Without the pictures, return each record as it appears.

── PROVIDED DATA

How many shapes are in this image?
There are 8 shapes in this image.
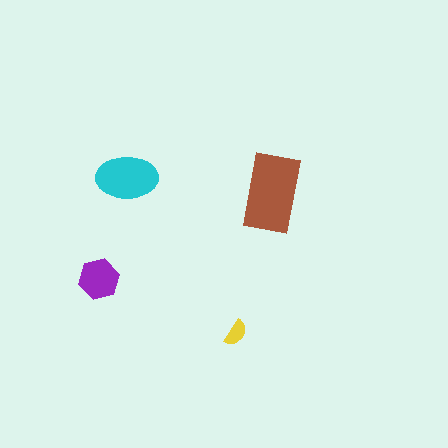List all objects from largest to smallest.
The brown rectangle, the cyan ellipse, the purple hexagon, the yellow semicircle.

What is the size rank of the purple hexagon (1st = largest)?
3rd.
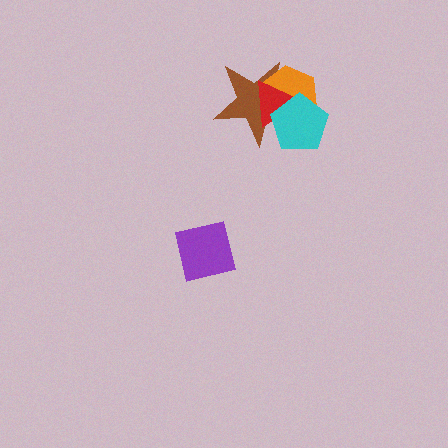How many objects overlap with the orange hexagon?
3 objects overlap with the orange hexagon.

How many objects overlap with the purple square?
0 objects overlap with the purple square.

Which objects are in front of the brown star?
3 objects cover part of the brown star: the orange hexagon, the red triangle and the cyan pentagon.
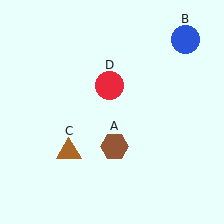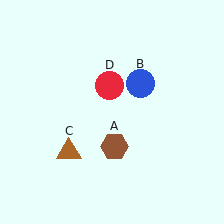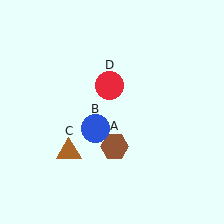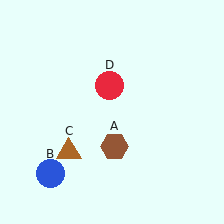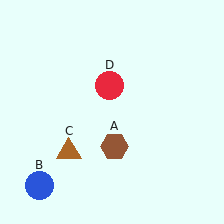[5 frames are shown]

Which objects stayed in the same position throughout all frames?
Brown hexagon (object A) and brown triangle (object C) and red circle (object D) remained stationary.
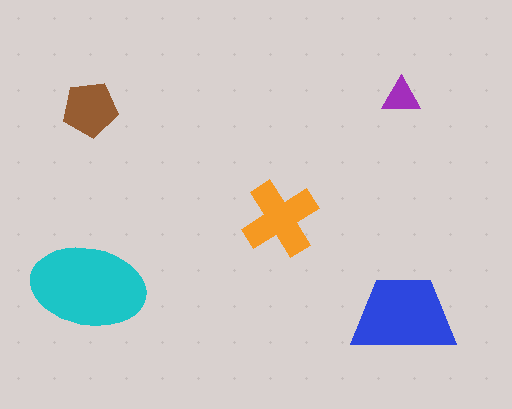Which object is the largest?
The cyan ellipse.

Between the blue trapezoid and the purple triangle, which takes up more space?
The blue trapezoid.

────

FINAL RESULT:
How many shapes are in this image?
There are 8 shapes in this image.
List all objects from largest to smallest.
The brown rectangle, the cyan ellipse, the purple hexagon, the yellow semicircle.

What is the size rank of the purple hexagon (1st = largest)?
3rd.
How many objects overlap with the orange hexagon?
3 objects overlap with the orange hexagon.

How many objects overlap with the purple square?
0 objects overlap with the purple square.

Which objects are in front of the brown star?
3 objects cover part of the brown star: the orange hexagon, the red triangle and the cyan pentagon.
[5 frames are shown]

Which objects stayed in the same position throughout all frames?
Brown hexagon (object A) and brown triangle (object C) and red circle (object D) remained stationary.
Which object is the largest?
The cyan ellipse.

Between the blue trapezoid and the purple triangle, which takes up more space?
The blue trapezoid.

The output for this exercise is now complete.